§ DATASET CONTENT
--------
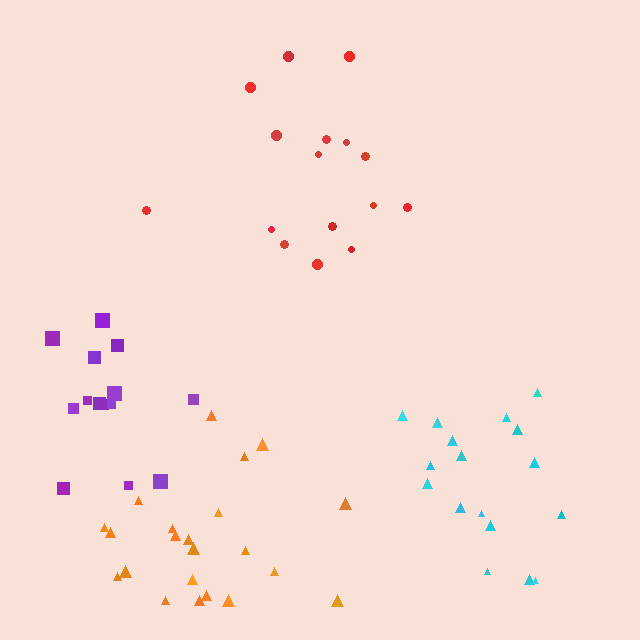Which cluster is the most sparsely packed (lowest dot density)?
Red.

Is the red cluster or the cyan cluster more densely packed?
Cyan.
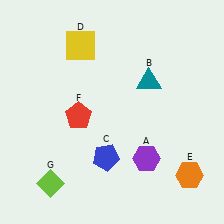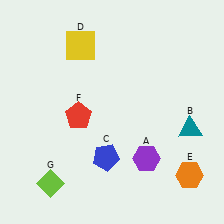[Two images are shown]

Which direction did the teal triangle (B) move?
The teal triangle (B) moved down and to the right.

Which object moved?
The teal triangle (B) moved down and to the right.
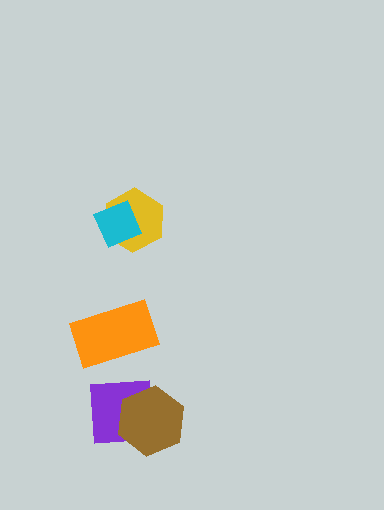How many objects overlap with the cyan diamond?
1 object overlaps with the cyan diamond.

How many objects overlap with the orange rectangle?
0 objects overlap with the orange rectangle.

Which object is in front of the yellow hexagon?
The cyan diamond is in front of the yellow hexagon.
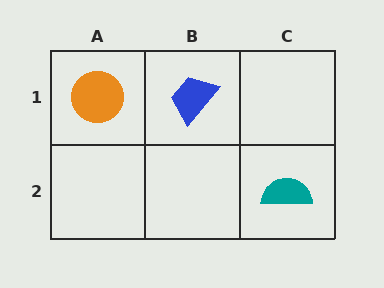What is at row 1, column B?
A blue trapezoid.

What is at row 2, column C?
A teal semicircle.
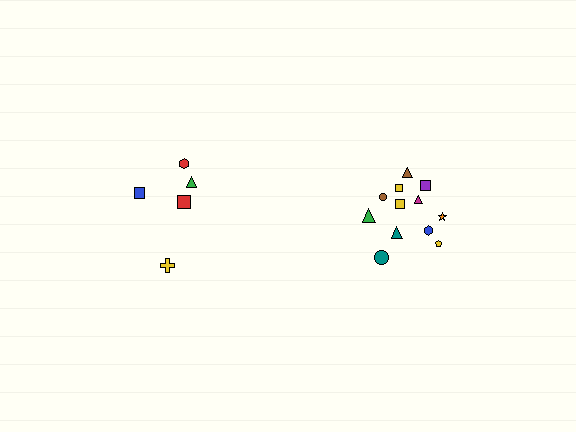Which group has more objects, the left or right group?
The right group.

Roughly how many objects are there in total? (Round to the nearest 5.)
Roughly 15 objects in total.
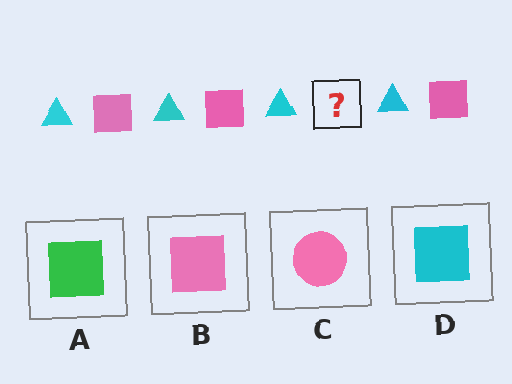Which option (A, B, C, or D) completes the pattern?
B.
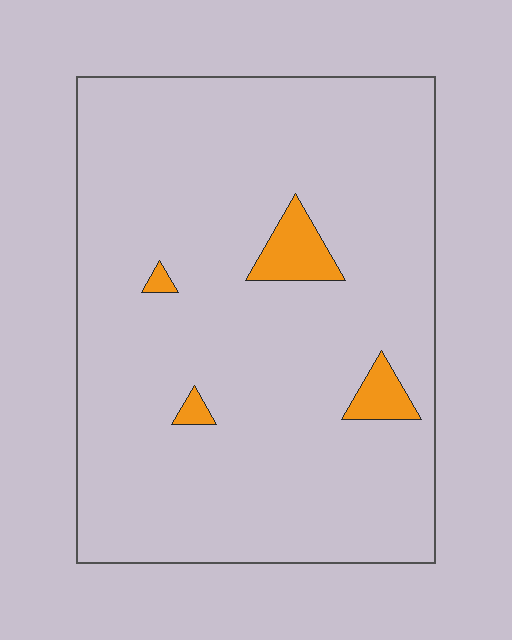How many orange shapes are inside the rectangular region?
4.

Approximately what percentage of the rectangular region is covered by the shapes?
Approximately 5%.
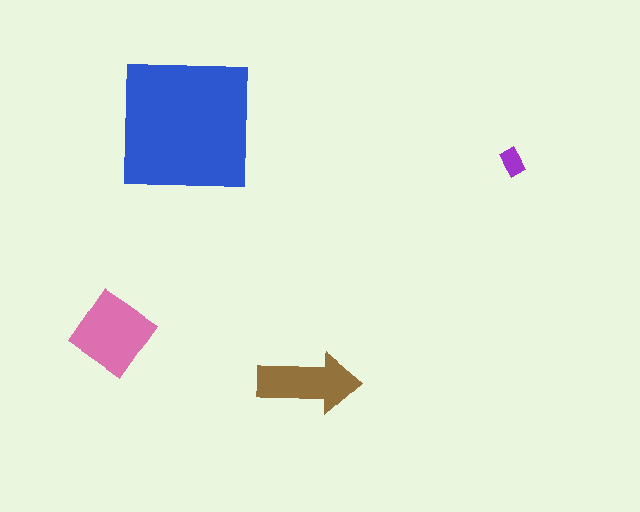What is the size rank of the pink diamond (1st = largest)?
2nd.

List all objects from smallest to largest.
The purple rectangle, the brown arrow, the pink diamond, the blue square.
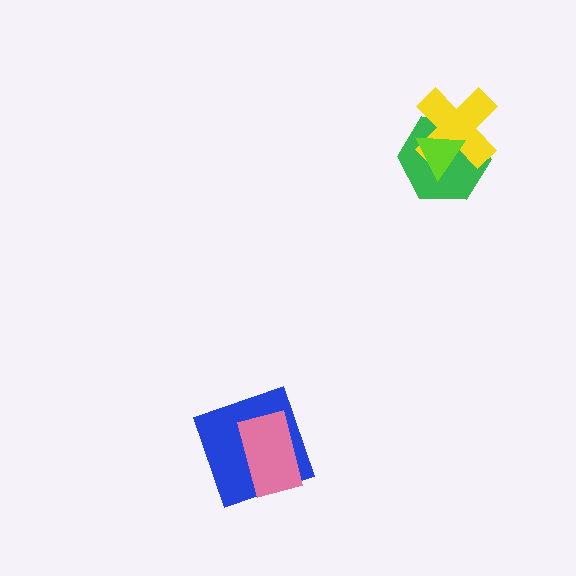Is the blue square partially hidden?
Yes, it is partially covered by another shape.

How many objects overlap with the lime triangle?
2 objects overlap with the lime triangle.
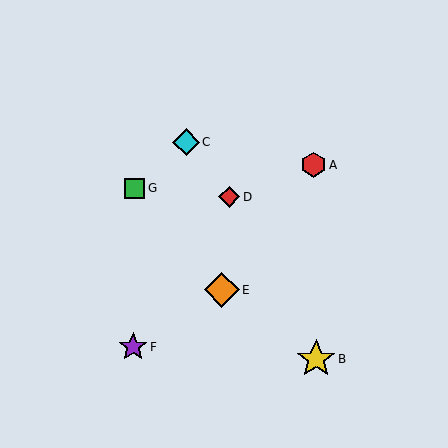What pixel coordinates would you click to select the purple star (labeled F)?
Click at (133, 347) to select the purple star F.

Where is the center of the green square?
The center of the green square is at (134, 188).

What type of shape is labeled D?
Shape D is a red diamond.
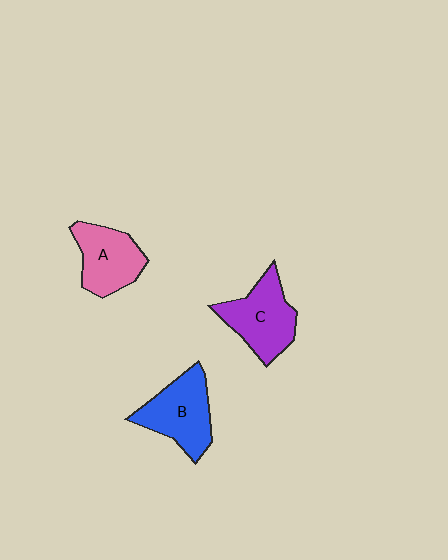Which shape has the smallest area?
Shape A (pink).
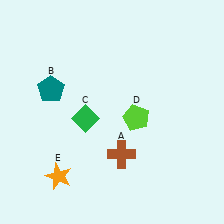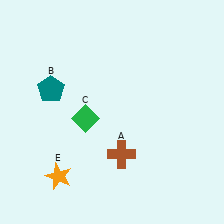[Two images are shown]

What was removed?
The lime pentagon (D) was removed in Image 2.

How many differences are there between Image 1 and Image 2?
There is 1 difference between the two images.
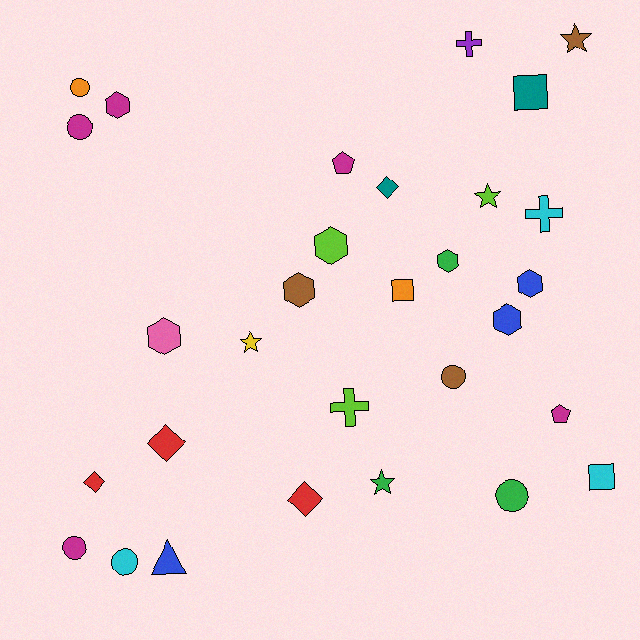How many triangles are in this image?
There is 1 triangle.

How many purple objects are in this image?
There is 1 purple object.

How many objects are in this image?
There are 30 objects.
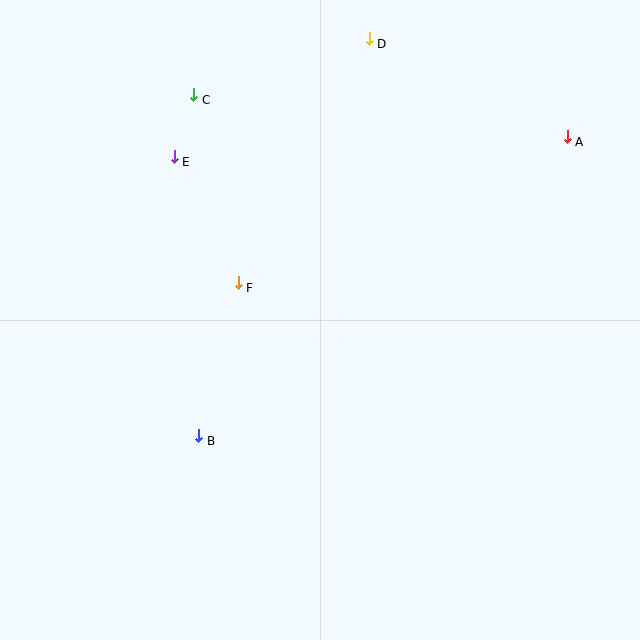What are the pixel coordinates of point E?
Point E is at (174, 162).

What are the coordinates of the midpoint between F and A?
The midpoint between F and A is at (403, 215).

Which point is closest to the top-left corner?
Point C is closest to the top-left corner.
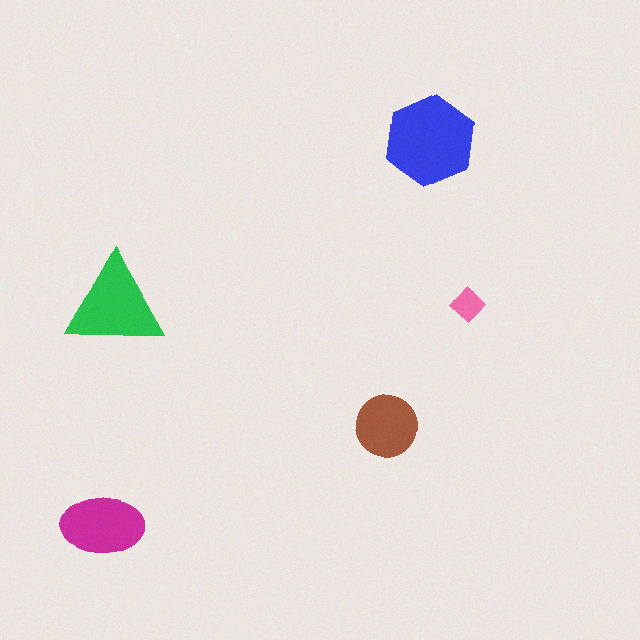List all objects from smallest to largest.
The pink diamond, the brown circle, the magenta ellipse, the green triangle, the blue hexagon.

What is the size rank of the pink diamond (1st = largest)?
5th.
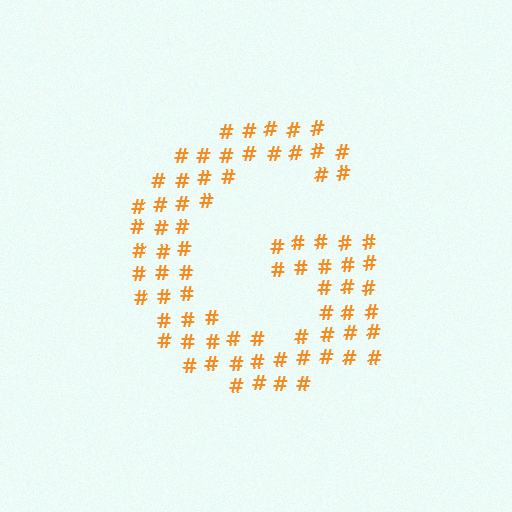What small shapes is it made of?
It is made of small hash symbols.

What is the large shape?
The large shape is the letter G.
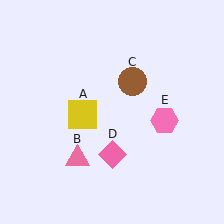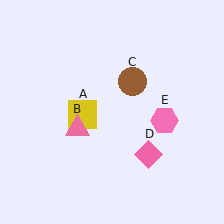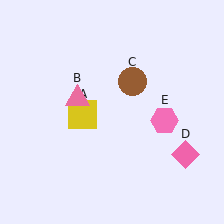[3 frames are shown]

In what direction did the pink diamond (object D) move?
The pink diamond (object D) moved right.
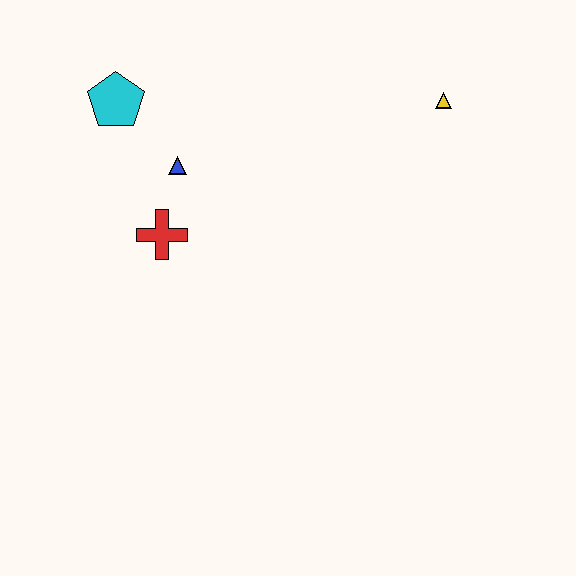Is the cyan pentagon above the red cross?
Yes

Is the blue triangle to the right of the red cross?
Yes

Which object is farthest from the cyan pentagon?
The yellow triangle is farthest from the cyan pentagon.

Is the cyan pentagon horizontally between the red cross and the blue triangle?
No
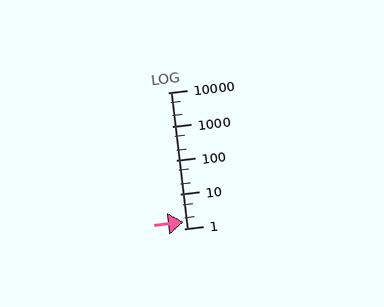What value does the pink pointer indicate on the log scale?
The pointer indicates approximately 1.6.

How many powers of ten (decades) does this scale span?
The scale spans 4 decades, from 1 to 10000.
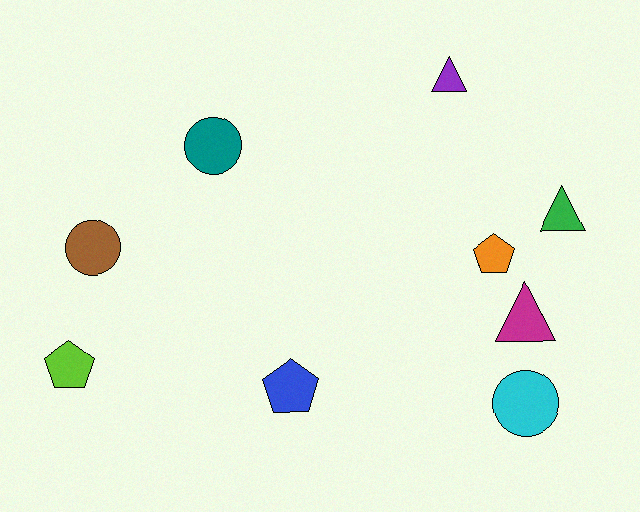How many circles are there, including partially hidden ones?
There are 3 circles.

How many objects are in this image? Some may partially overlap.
There are 9 objects.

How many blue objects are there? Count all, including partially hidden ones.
There is 1 blue object.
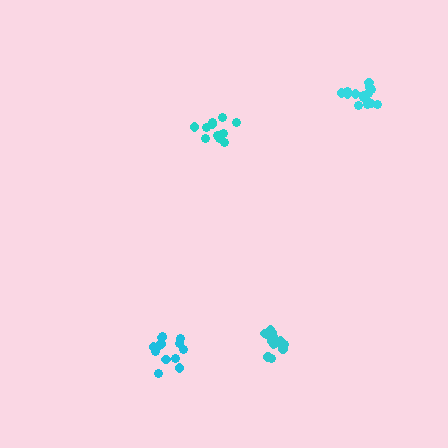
--------
§ OBJECTIVE
Make an exact copy of the listing above. Do not include the pictures.

§ ANSWER TO THIS EXERCISE
Which cluster is the most sparsely packed (lowest dot density)?
Red.

Is the red cluster or the cyan cluster more densely packed?
Cyan.
[Two images are shown]

Which direction did the teal triangle (B) move?
The teal triangle (B) moved down and to the right.

Which object moved?
The teal triangle (B) moved down and to the right.
How many objects overlap with the cyan diamond?
1 object overlaps with the cyan diamond.

How many objects overlap with the orange rectangle?
0 objects overlap with the orange rectangle.

Which object is in front of the yellow hexagon?
The cyan diamond is in front of the yellow hexagon.
What is at row 1, column B?
A blue trapezoid.

What is at row 2, column C?
A teal semicircle.
Which group has more objects, the left or right group?
The right group.

Roughly how many objects are there in total? (Round to the nearest 5.)
Roughly 15 objects in total.
Which option (A, B, C, or D) completes the pattern?
B.
How many orange shapes are inside the rectangular region?
4.

Approximately what percentage of the rectangular region is covered by the shapes?
Approximately 5%.
What is the size rank of the pink diamond (1st = largest)?
2nd.

List all objects from smallest to largest.
The purple rectangle, the brown arrow, the pink diamond, the blue square.
Is the blue square partially hidden?
Yes, it is partially covered by another shape.

How many objects overlap with the lime triangle?
2 objects overlap with the lime triangle.
What pixel coordinates would you click to select the purple star (labeled F)?
Click at (133, 347) to select the purple star F.

Where is the center of the green square?
The center of the green square is at (134, 188).

What type of shape is labeled D?
Shape D is a red diamond.
Which shape has the smallest area?
Shape A (pink).
[Two images are shown]

What was removed?
The lime pentagon (D) was removed in Image 2.

How many differences are there between Image 1 and Image 2?
There is 1 difference between the two images.
How many triangles are in this image?
There is 1 triangle.

How many purple objects are in this image?
There is 1 purple object.

How many objects are in this image?
There are 30 objects.
What are the pixel coordinates of point E?
Point E is at (174, 162).

What are the coordinates of the midpoint between F and A?
The midpoint between F and A is at (403, 215).

Which point is closest to the top-left corner?
Point C is closest to the top-left corner.
List all objects from smallest to largest.
The pink diamond, the brown circle, the magenta ellipse, the green triangle, the blue hexagon.

What is the size rank of the pink diamond (1st = largest)?
5th.
What small shapes is it made of?
It is made of small hash symbols.

What is the large shape?
The large shape is the letter G.
[3 frames are shown]

In what direction did the pink diamond (object D) move?
The pink diamond (object D) moved right.
Is the cyan pentagon above the red cross?
Yes

Is the blue triangle to the right of the red cross?
Yes

Which object is farthest from the cyan pentagon?
The yellow triangle is farthest from the cyan pentagon.

Is the cyan pentagon horizontally between the red cross and the blue triangle?
No
What value does the pink pointer indicate on the log scale?
The pointer indicates approximately 1.6.

How many powers of ten (decades) does this scale span?
The scale spans 4 decades, from 1 to 10000.
How many circles are there, including partially hidden ones?
There are 3 circles.

How many objects are in this image? Some may partially overlap.
There are 9 objects.

How many blue objects are there? Count all, including partially hidden ones.
There is 1 blue object.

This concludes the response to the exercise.